Items on figure properties

++++

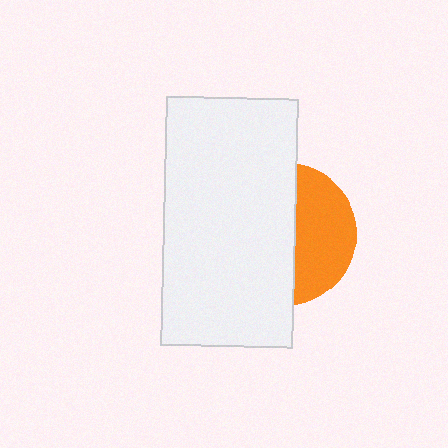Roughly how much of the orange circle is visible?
A small part of it is visible (roughly 41%).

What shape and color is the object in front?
The object in front is a white rectangle.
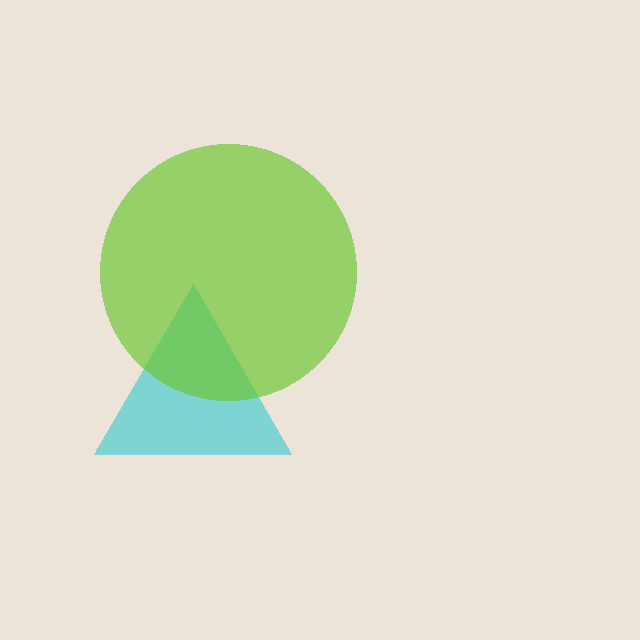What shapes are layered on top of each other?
The layered shapes are: a cyan triangle, a lime circle.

++++

• _The request_
Copy out the data above exactly, except the pictures.

• _Solution to this task_
Roughly how much of the orange circle is visible?
A small part of it is visible (roughly 41%).

What shape and color is the object in front?
The object in front is a white rectangle.
What shapes are layered on top of each other?
The layered shapes are: a cyan triangle, a lime circle.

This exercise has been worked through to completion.